Task brief — An exact copy of the records is required, minus the pictures they hold.

Data for processing —
****************

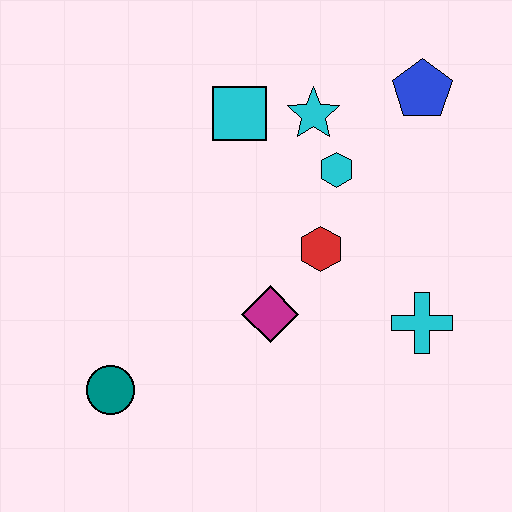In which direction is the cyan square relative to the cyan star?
The cyan square is to the left of the cyan star.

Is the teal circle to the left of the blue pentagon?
Yes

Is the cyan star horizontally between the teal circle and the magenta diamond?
No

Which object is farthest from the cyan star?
The teal circle is farthest from the cyan star.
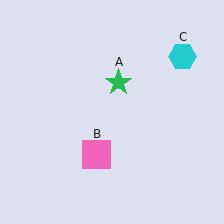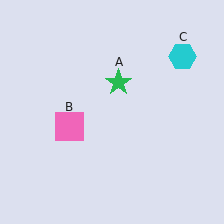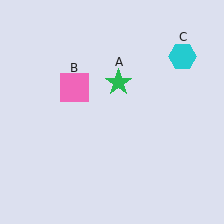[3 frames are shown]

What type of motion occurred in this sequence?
The pink square (object B) rotated clockwise around the center of the scene.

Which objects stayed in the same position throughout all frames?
Green star (object A) and cyan hexagon (object C) remained stationary.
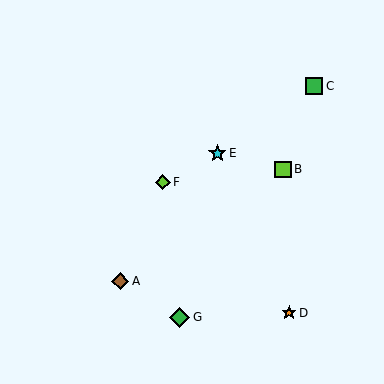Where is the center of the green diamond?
The center of the green diamond is at (179, 317).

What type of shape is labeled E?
Shape E is a cyan star.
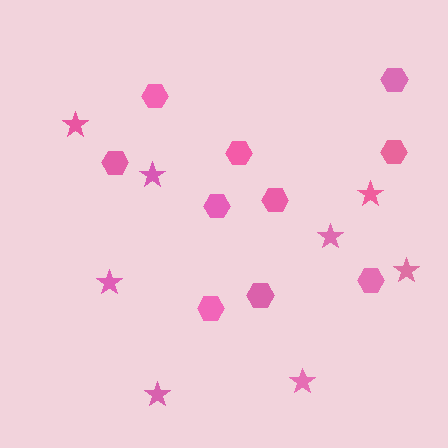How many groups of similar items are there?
There are 2 groups: one group of hexagons (10) and one group of stars (8).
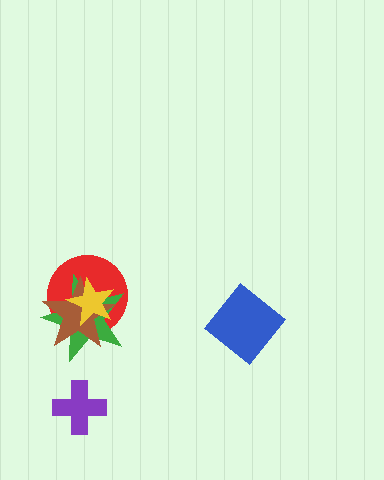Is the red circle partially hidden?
Yes, it is partially covered by another shape.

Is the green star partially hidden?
Yes, it is partially covered by another shape.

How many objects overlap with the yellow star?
3 objects overlap with the yellow star.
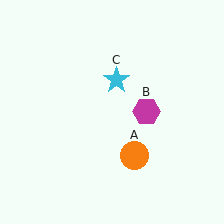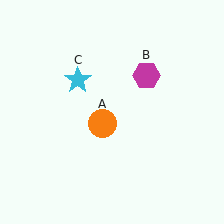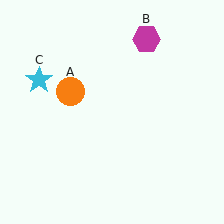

****************

Response to this task —
In which direction is the cyan square relative to the cyan star?
The cyan square is to the left of the cyan star.

Is the teal circle to the left of the blue pentagon?
Yes

Is the cyan star horizontally between the teal circle and the magenta diamond?
No

Which object is farthest from the cyan star?
The teal circle is farthest from the cyan star.
[3 frames are shown]

What type of motion occurred in this sequence?
The pink square (object B) rotated clockwise around the center of the scene.

Which objects stayed in the same position throughout all frames?
Green star (object A) and cyan hexagon (object C) remained stationary.
Where is the center of the green diamond?
The center of the green diamond is at (179, 317).

What type of shape is labeled E?
Shape E is a cyan star.
How many groups of similar items are there?
There are 2 groups: one group of hexagons (10) and one group of stars (8).
Is the red circle partially hidden?
Yes, it is partially covered by another shape.

Is the green star partially hidden?
Yes, it is partially covered by another shape.

How many objects overlap with the yellow star?
3 objects overlap with the yellow star.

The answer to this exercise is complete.